Start
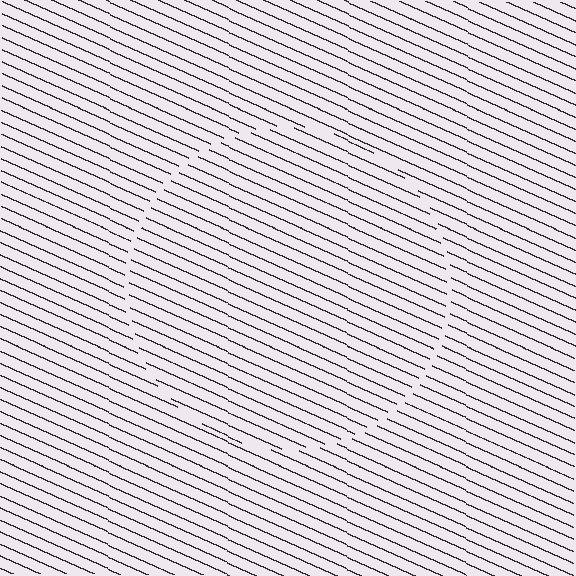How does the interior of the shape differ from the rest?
The interior of the shape contains the same grating, shifted by half a period — the contour is defined by the phase discontinuity where line-ends from the inner and outer gratings abut.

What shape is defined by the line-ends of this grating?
An illusory circle. The interior of the shape contains the same grating, shifted by half a period — the contour is defined by the phase discontinuity where line-ends from the inner and outer gratings abut.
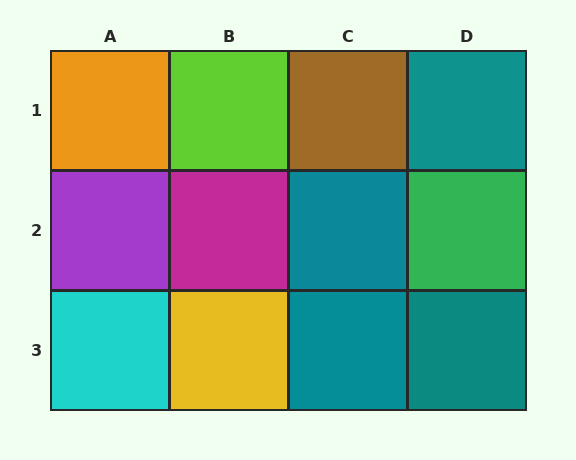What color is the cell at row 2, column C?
Teal.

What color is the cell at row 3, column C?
Teal.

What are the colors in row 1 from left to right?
Orange, lime, brown, teal.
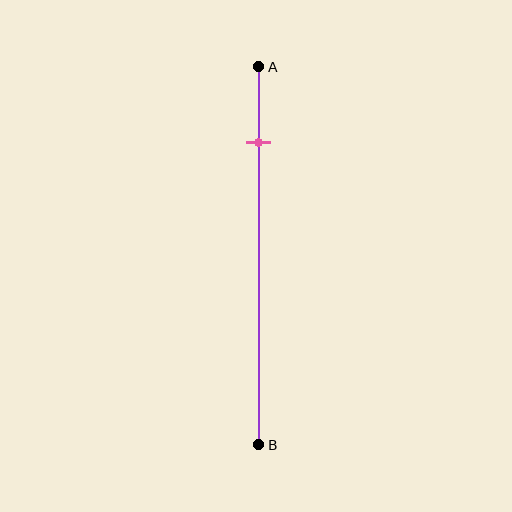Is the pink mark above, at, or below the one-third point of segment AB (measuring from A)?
The pink mark is above the one-third point of segment AB.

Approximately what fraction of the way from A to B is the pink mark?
The pink mark is approximately 20% of the way from A to B.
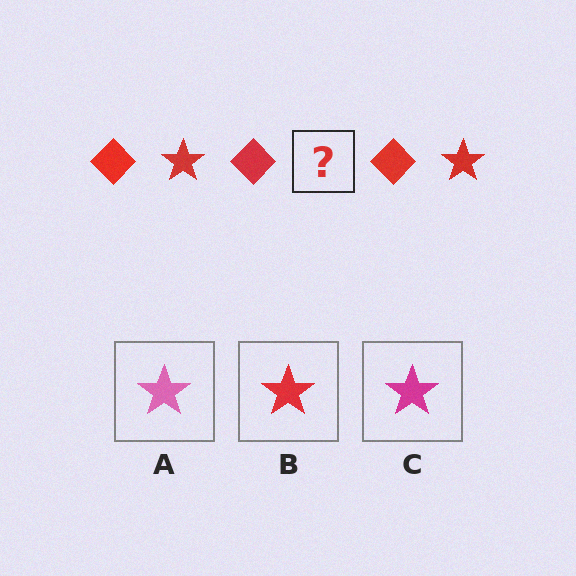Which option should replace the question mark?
Option B.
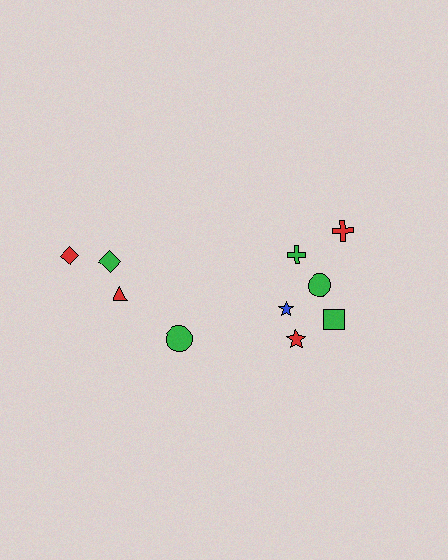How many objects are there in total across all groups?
There are 10 objects.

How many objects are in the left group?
There are 4 objects.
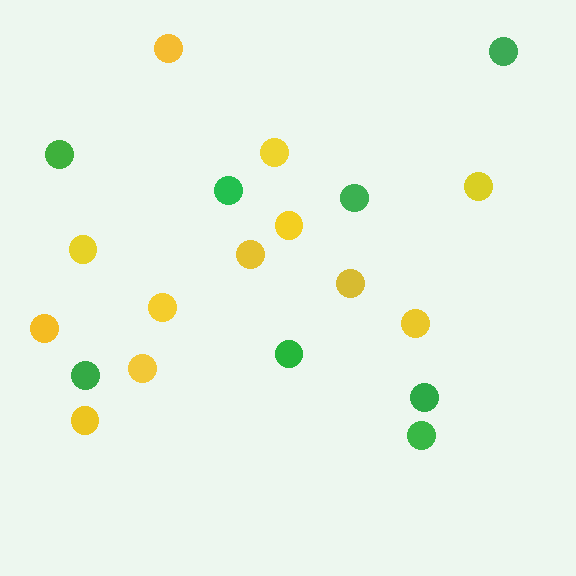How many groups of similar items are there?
There are 2 groups: one group of yellow circles (12) and one group of green circles (8).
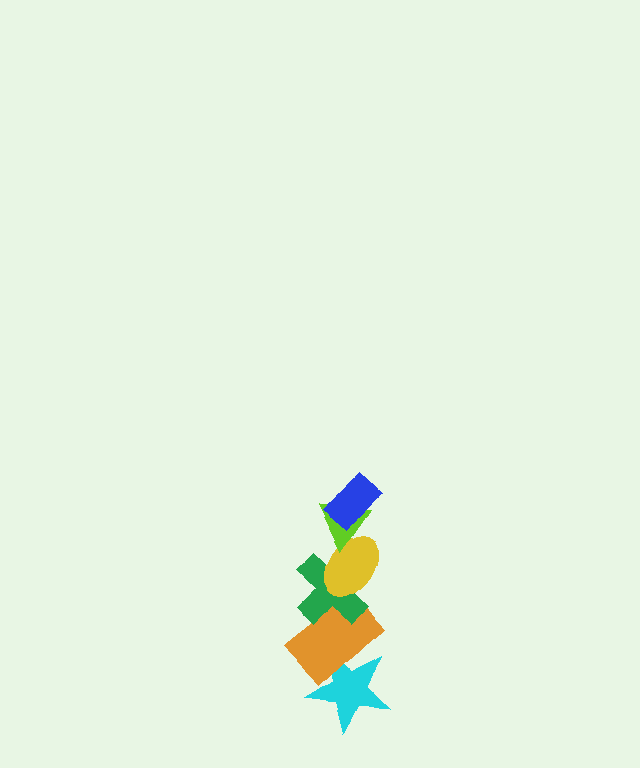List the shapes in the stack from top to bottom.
From top to bottom: the blue rectangle, the lime triangle, the yellow ellipse, the green cross, the orange rectangle, the cyan star.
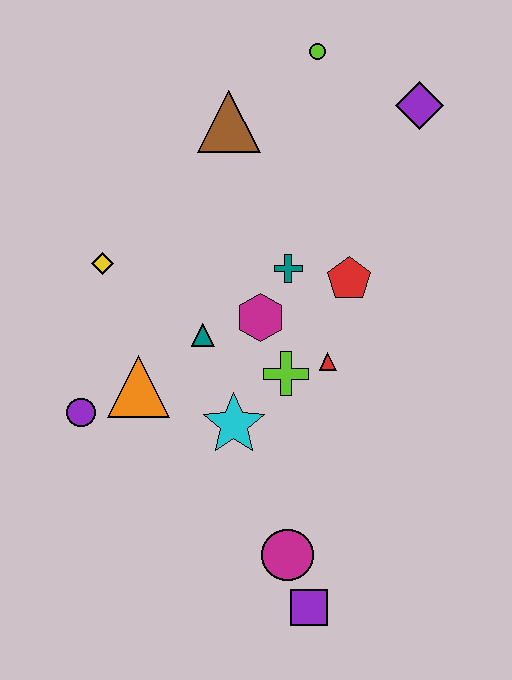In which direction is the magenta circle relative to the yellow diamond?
The magenta circle is below the yellow diamond.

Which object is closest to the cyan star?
The lime cross is closest to the cyan star.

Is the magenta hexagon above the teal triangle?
Yes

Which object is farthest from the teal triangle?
The purple diamond is farthest from the teal triangle.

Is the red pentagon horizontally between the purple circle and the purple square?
No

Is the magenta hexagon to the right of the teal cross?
No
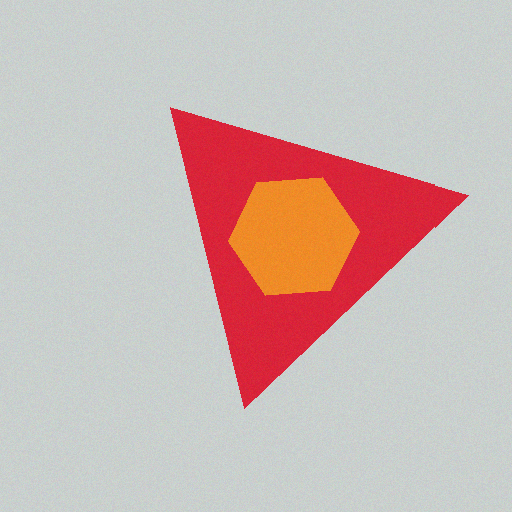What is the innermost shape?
The orange hexagon.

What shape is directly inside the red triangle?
The orange hexagon.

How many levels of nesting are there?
2.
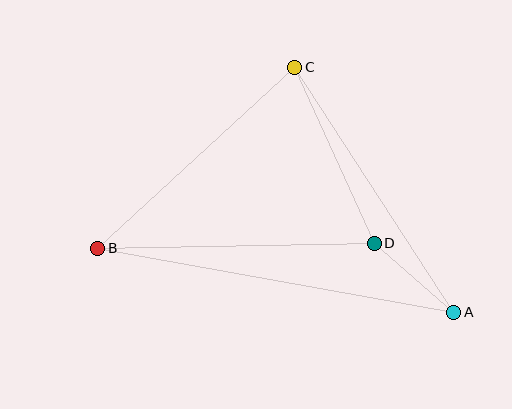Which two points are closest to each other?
Points A and D are closest to each other.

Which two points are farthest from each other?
Points A and B are farthest from each other.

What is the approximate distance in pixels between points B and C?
The distance between B and C is approximately 267 pixels.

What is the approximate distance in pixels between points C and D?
The distance between C and D is approximately 193 pixels.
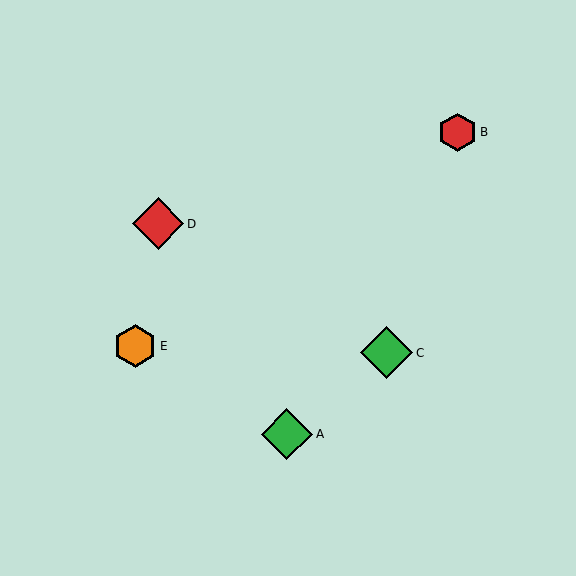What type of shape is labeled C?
Shape C is a green diamond.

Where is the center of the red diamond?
The center of the red diamond is at (158, 224).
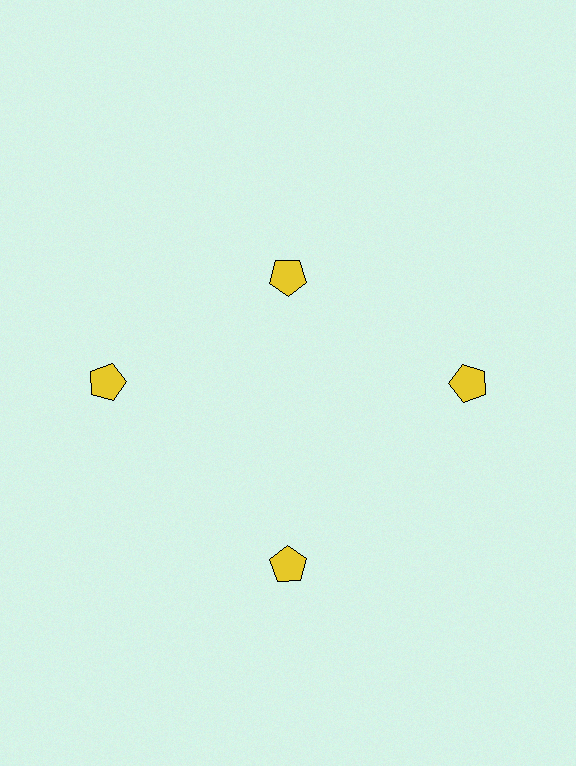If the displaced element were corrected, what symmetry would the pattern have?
It would have 4-fold rotational symmetry — the pattern would map onto itself every 90 degrees.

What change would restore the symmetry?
The symmetry would be restored by moving it outward, back onto the ring so that all 4 pentagons sit at equal angles and equal distance from the center.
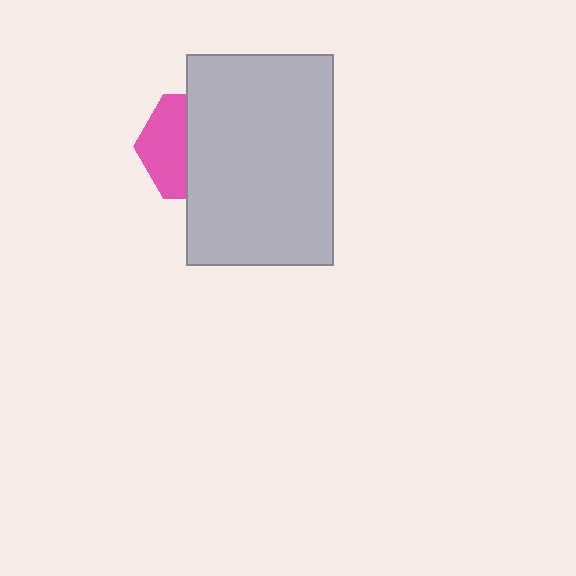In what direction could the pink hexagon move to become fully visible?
The pink hexagon could move left. That would shift it out from behind the light gray rectangle entirely.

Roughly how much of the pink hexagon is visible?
A small part of it is visible (roughly 41%).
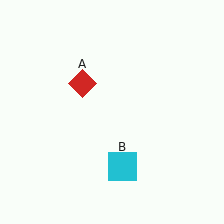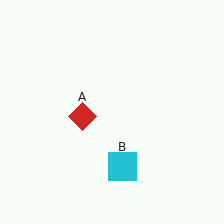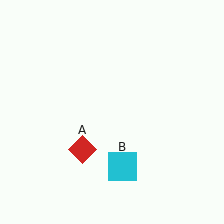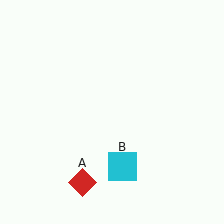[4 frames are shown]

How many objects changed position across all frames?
1 object changed position: red diamond (object A).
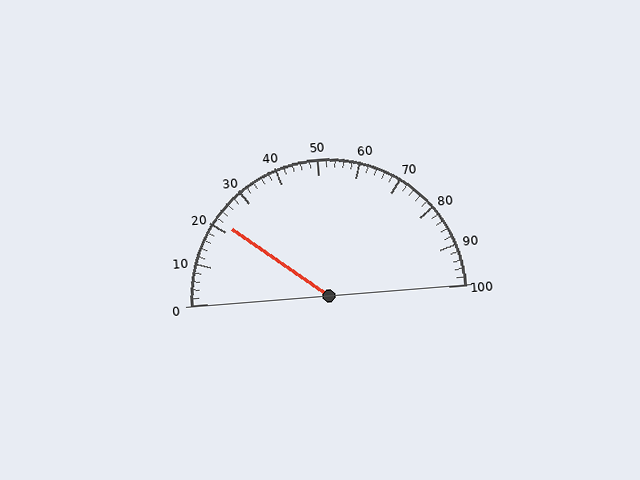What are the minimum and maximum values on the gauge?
The gauge ranges from 0 to 100.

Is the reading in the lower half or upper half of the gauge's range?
The reading is in the lower half of the range (0 to 100).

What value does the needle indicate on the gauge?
The needle indicates approximately 22.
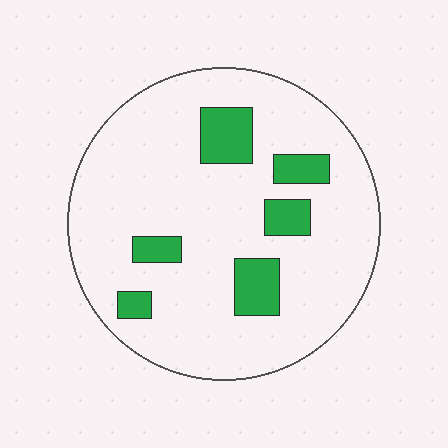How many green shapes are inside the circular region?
6.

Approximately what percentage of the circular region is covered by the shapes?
Approximately 15%.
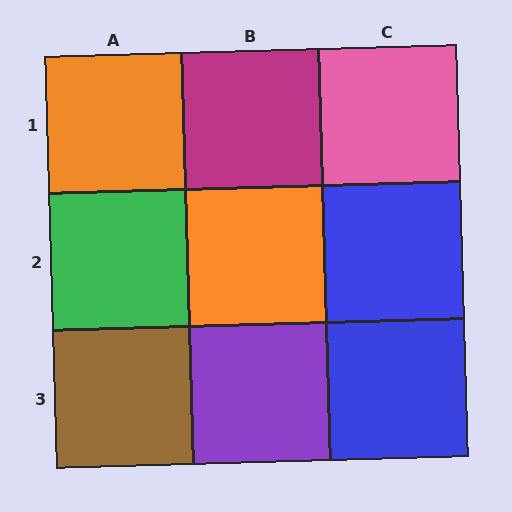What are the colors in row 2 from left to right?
Green, orange, blue.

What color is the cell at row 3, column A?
Brown.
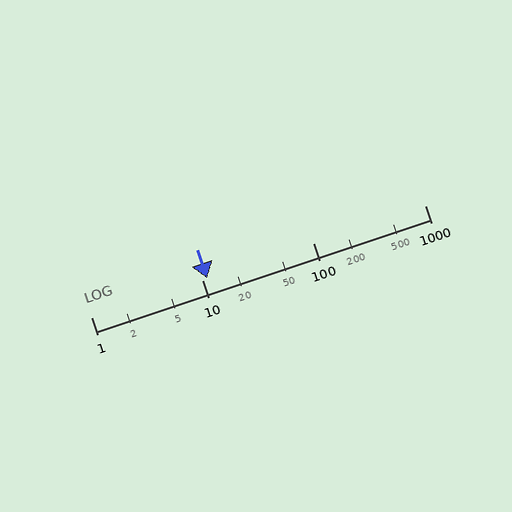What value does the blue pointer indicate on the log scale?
The pointer indicates approximately 11.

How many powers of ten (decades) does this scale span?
The scale spans 3 decades, from 1 to 1000.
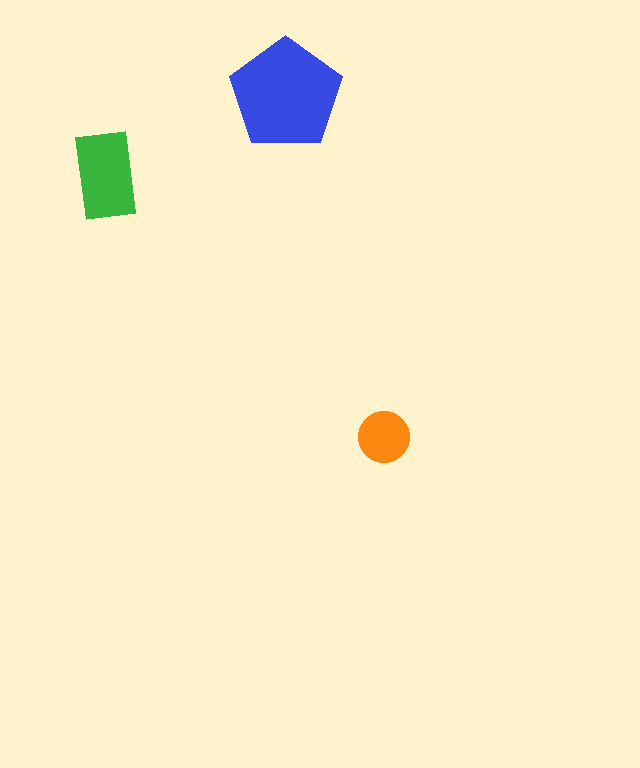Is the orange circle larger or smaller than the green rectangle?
Smaller.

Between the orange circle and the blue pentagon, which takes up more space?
The blue pentagon.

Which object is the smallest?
The orange circle.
End
BRIEF. Transcribe every record above exactly as written, leaving out any pictures.

REPLY.
How does the interior of the shape differ from the rest?
The interior of the shape contains the same grating, shifted by half a period — the contour is defined by the phase discontinuity where line-ends from the inner and outer gratings abut.

What shape is defined by the line-ends of this grating?
An illusory circle. The interior of the shape contains the same grating, shifted by half a period — the contour is defined by the phase discontinuity where line-ends from the inner and outer gratings abut.
What color is the cell at row 2, column C?
Teal.

What color is the cell at row 3, column C?
Teal.

What are the colors in row 1 from left to right?
Orange, lime, brown, teal.
Is the pink mark above, at, or below the one-third point of segment AB (measuring from A)?
The pink mark is above the one-third point of segment AB.

Approximately what fraction of the way from A to B is the pink mark?
The pink mark is approximately 20% of the way from A to B.
Which option should replace the question mark?
Option B.
How many objects are there in total across all groups?
There are 10 objects.

How many objects are in the left group?
There are 4 objects.
How many groups of similar items are there?
There are 2 groups: one group of yellow circles (12) and one group of green circles (8).
List the shapes in the stack from top to bottom.
From top to bottom: the blue rectangle, the lime triangle, the yellow ellipse, the green cross, the orange rectangle, the cyan star.
In which direction is the magenta circle relative to the yellow diamond?
The magenta circle is below the yellow diamond.

Which object is closest to the cyan star?
The lime cross is closest to the cyan star.

Is the magenta hexagon above the teal triangle?
Yes

Which object is farthest from the teal triangle?
The purple diamond is farthest from the teal triangle.

Is the red pentagon horizontally between the purple circle and the purple square?
No

Is the magenta hexagon to the right of the teal cross?
No
What is the innermost shape?
The orange hexagon.

What shape is directly inside the red triangle?
The orange hexagon.

How many levels of nesting are there?
2.
Which two points are closest to each other?
Points A and D are closest to each other.

Which two points are farthest from each other?
Points A and B are farthest from each other.

What is the approximate distance in pixels between points B and C?
The distance between B and C is approximately 267 pixels.

What is the approximate distance in pixels between points C and D?
The distance between C and D is approximately 193 pixels.
What type of shape is labeled C?
Shape C is a green diamond.

Where is the center of the red diamond?
The center of the red diamond is at (158, 224).
If the displaced element were corrected, what symmetry would the pattern have?
It would have 4-fold rotational symmetry — the pattern would map onto itself every 90 degrees.

What change would restore the symmetry?
The symmetry would be restored by moving it outward, back onto the ring so that all 4 pentagons sit at equal angles and equal distance from the center.
In what direction could the pink hexagon move to become fully visible?
The pink hexagon could move left. That would shift it out from behind the light gray rectangle entirely.

Roughly how much of the pink hexagon is visible?
A small part of it is visible (roughly 41%).
[4 frames are shown]

How many objects changed position across all frames?
1 object changed position: red diamond (object A).
What are the minimum and maximum values on the gauge?
The gauge ranges from 0 to 100.

Is the reading in the lower half or upper half of the gauge's range?
The reading is in the lower half of the range (0 to 100).

What value does the needle indicate on the gauge?
The needle indicates approximately 22.
How many green shapes are inside the circular region?
6.

Approximately what percentage of the circular region is covered by the shapes?
Approximately 15%.
What are the colors in row 2 from left to right?
Green, orange, blue.

What color is the cell at row 3, column A?
Brown.
What value does the blue pointer indicate on the log scale?
The pointer indicates approximately 11.

How many powers of ten (decades) does this scale span?
The scale spans 3 decades, from 1 to 1000.
Is the orange circle larger or smaller than the green rectangle?
Smaller.

Between the orange circle and the blue pentagon, which takes up more space?
The blue pentagon.

Which object is the smallest?
The orange circle.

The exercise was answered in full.